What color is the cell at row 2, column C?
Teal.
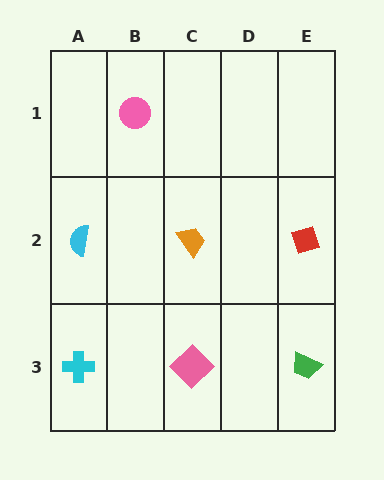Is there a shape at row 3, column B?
No, that cell is empty.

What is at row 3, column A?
A cyan cross.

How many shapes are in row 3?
3 shapes.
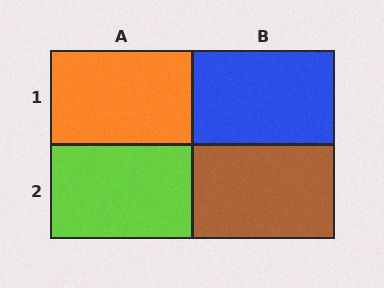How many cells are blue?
1 cell is blue.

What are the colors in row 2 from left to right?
Lime, brown.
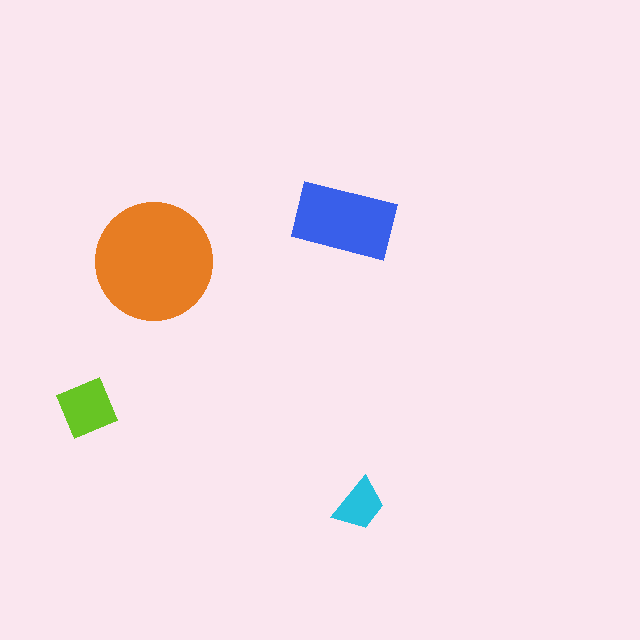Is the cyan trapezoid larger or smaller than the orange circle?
Smaller.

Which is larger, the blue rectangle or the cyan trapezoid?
The blue rectangle.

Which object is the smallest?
The cyan trapezoid.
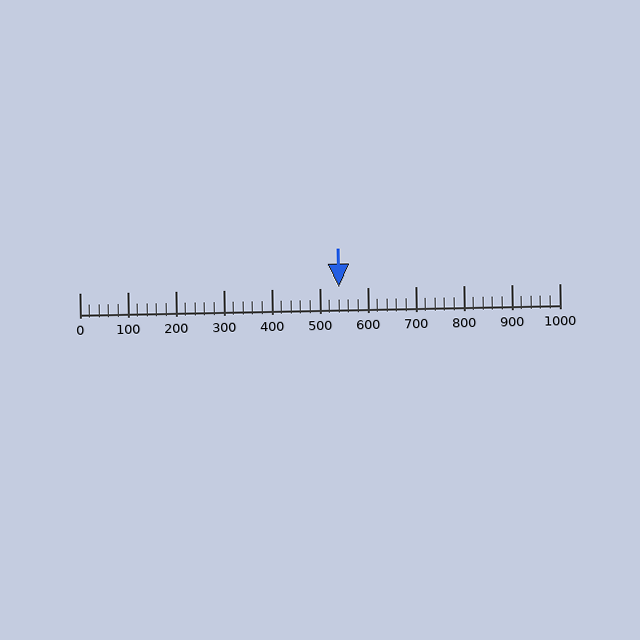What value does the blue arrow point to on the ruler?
The blue arrow points to approximately 540.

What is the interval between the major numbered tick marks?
The major tick marks are spaced 100 units apart.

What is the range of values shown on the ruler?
The ruler shows values from 0 to 1000.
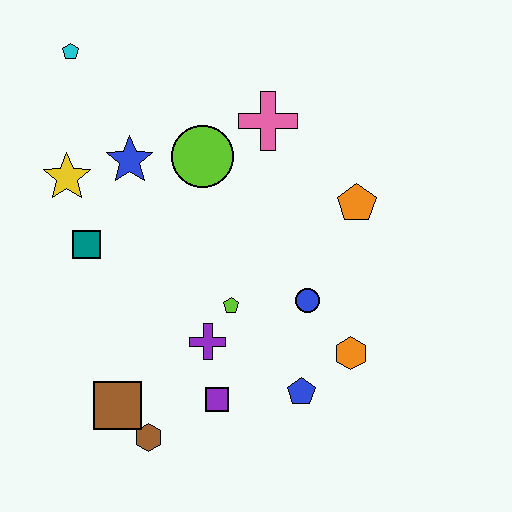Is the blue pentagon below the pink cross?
Yes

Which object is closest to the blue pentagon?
The orange hexagon is closest to the blue pentagon.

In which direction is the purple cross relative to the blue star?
The purple cross is below the blue star.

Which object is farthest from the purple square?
The cyan pentagon is farthest from the purple square.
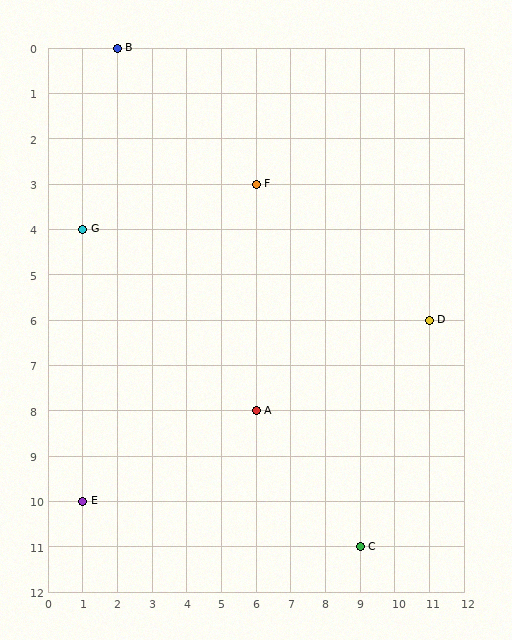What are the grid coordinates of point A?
Point A is at grid coordinates (6, 8).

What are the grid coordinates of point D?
Point D is at grid coordinates (11, 6).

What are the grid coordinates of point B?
Point B is at grid coordinates (2, 0).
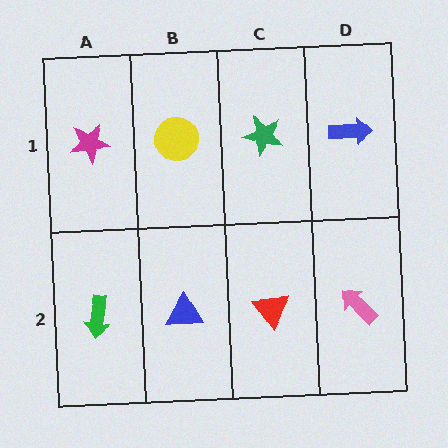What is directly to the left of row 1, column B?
A magenta star.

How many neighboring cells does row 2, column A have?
2.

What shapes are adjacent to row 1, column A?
A green arrow (row 2, column A), a yellow circle (row 1, column B).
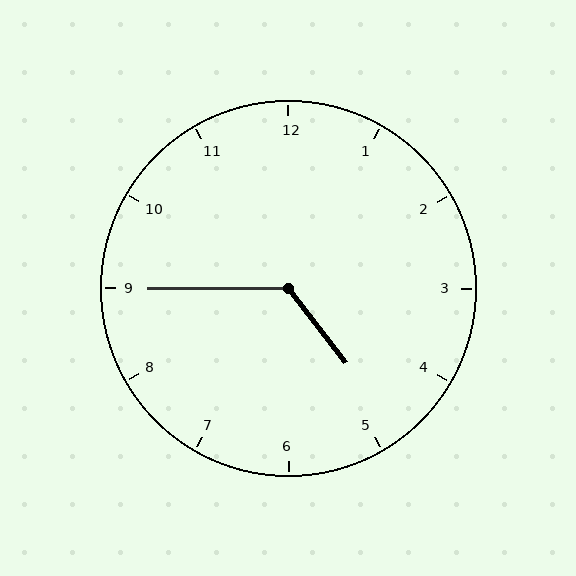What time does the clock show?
4:45.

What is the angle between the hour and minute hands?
Approximately 128 degrees.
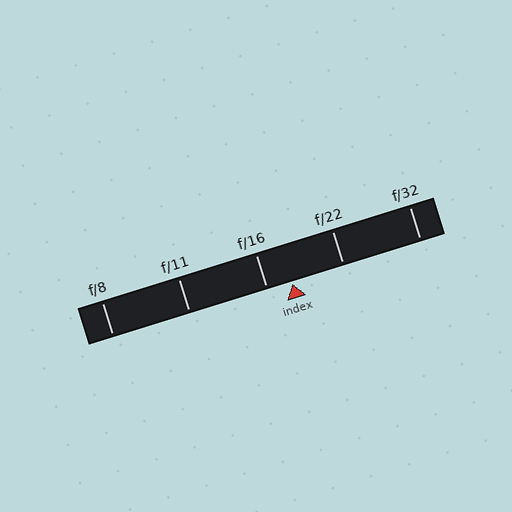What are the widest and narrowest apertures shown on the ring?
The widest aperture shown is f/8 and the narrowest is f/32.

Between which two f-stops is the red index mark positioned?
The index mark is between f/16 and f/22.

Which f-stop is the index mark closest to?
The index mark is closest to f/16.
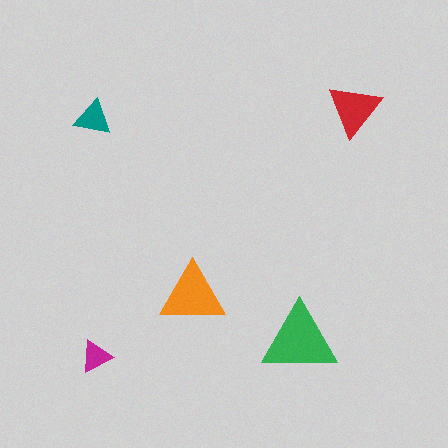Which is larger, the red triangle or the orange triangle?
The orange one.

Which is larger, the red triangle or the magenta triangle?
The red one.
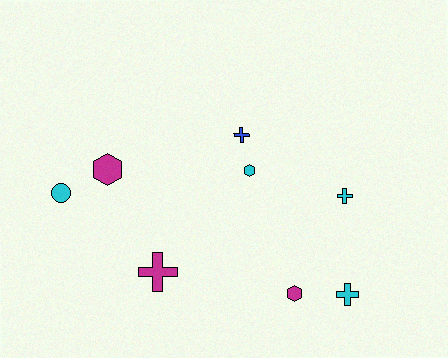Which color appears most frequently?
Cyan, with 4 objects.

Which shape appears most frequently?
Cross, with 4 objects.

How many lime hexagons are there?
There are no lime hexagons.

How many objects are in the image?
There are 8 objects.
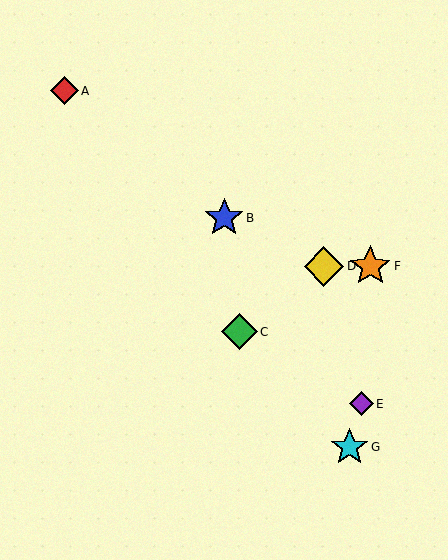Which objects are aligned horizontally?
Objects D, F are aligned horizontally.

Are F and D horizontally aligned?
Yes, both are at y≈266.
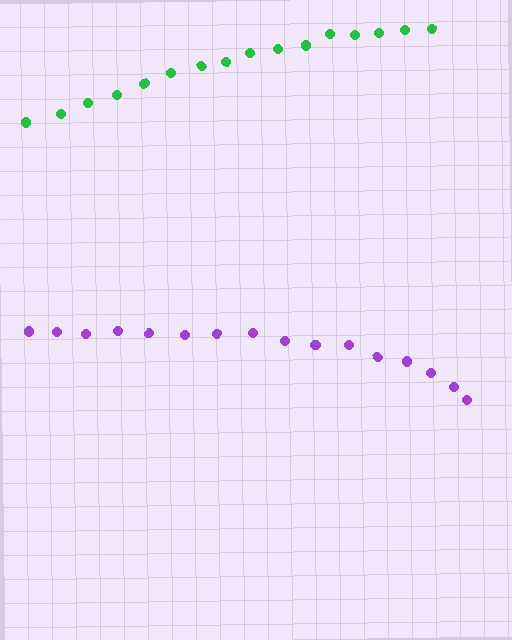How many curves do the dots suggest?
There are 2 distinct paths.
+-------+
**Exercise instructions**: Each line above should be written out again exactly, and no picture should appear in the copy.

**Task output**:
What color is the cell at row 2, column C?
Teal.
Is there a shape at row 3, column B?
No, that cell is empty.

What is at row 3, column A?
A cyan cross.

How many shapes are in row 3?
3 shapes.
How many cells are blue?
1 cell is blue.

What are the colors in row 2 from left to right?
Lime, brown.
Is the cyan trapezoid larger or smaller than the orange circle?
Smaller.

Which is larger, the blue rectangle or the cyan trapezoid?
The blue rectangle.

Which object is the smallest?
The cyan trapezoid.
What value does the blue arrow point to on the ruler?
The blue arrow points to approximately 540.

What is the interval between the major numbered tick marks?
The major tick marks are spaced 100 units apart.

What is the range of values shown on the ruler?
The ruler shows values from 0 to 1000.
Is the blue pentagon below the pink cross?
Yes

Which object is closest to the blue pentagon?
The orange hexagon is closest to the blue pentagon.

In which direction is the purple cross relative to the blue star?
The purple cross is below the blue star.

Which object is farthest from the purple square?
The cyan pentagon is farthest from the purple square.
What are the grid coordinates of point A?
Point A is at grid coordinates (6, 8).

What are the grid coordinates of point D?
Point D is at grid coordinates (11, 6).

What are the grid coordinates of point B?
Point B is at grid coordinates (2, 0).
What is directly to the left of row 1, column B?
A magenta star.

How many neighboring cells does row 2, column A have?
2.

What shapes are adjacent to row 1, column A?
A green arrow (row 2, column A), a yellow circle (row 1, column B).
What time does the clock show?
4:45.

What is the angle between the hour and minute hands?
Approximately 128 degrees.
What are the widest and narrowest apertures shown on the ring?
The widest aperture shown is f/8 and the narrowest is f/32.

Between which two f-stops is the red index mark positioned?
The index mark is between f/16 and f/22.

Which f-stop is the index mark closest to?
The index mark is closest to f/16.
Which is larger, the red triangle or the orange triangle?
The orange one.

Which is larger, the red triangle or the magenta triangle?
The red one.
Which color appears most frequently?
Cyan, with 4 objects.

Which shape appears most frequently?
Cross, with 4 objects.

How many lime hexagons are there?
There are no lime hexagons.

How many objects are in the image?
There are 8 objects.
Which objects are aligned horizontally?
Objects D, F are aligned horizontally.

Are F and D horizontally aligned?
Yes, both are at y≈266.
How many curves do the dots suggest?
There are 2 distinct paths.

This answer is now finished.